[Basic figure question records]
** BEGIN **
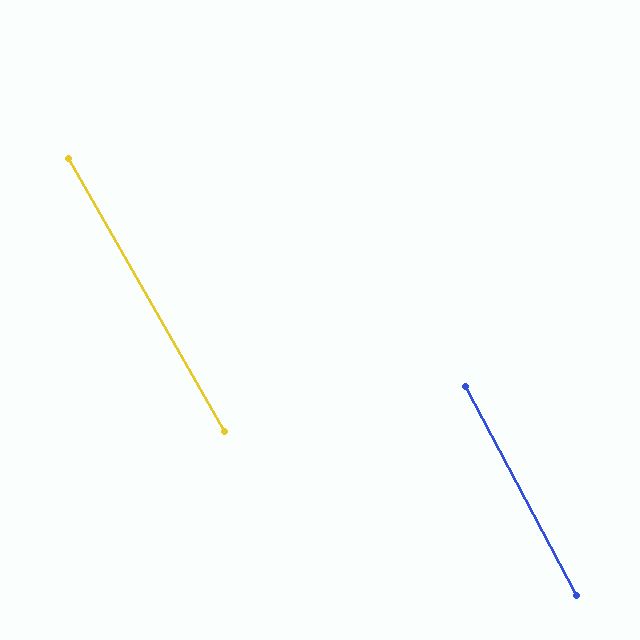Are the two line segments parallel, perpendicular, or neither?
Parallel — their directions differ by only 1.6°.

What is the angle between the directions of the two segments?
Approximately 2 degrees.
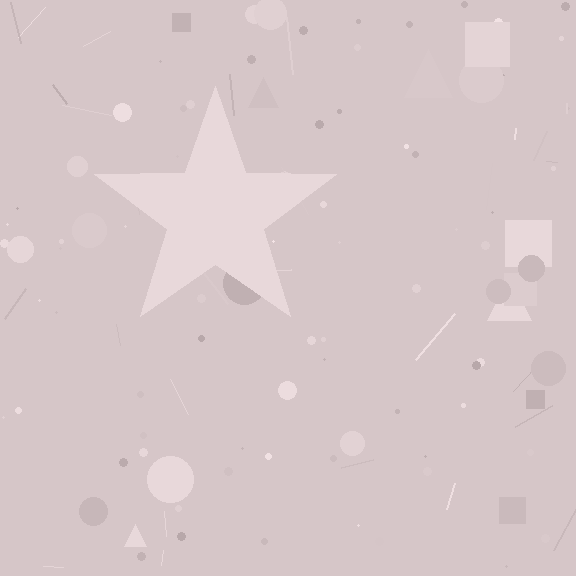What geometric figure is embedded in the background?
A star is embedded in the background.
** END **
▶ [TASK REQUIREMENTS]: Reproduce the material above in full, exactly, with no images.

▶ [SOLUTION BELOW]:
Are the two line segments parallel, perpendicular, or neither?
Parallel — their directions differ by only 1.6°.

What is the angle between the directions of the two segments?
Approximately 2 degrees.
What geometric figure is embedded in the background?
A star is embedded in the background.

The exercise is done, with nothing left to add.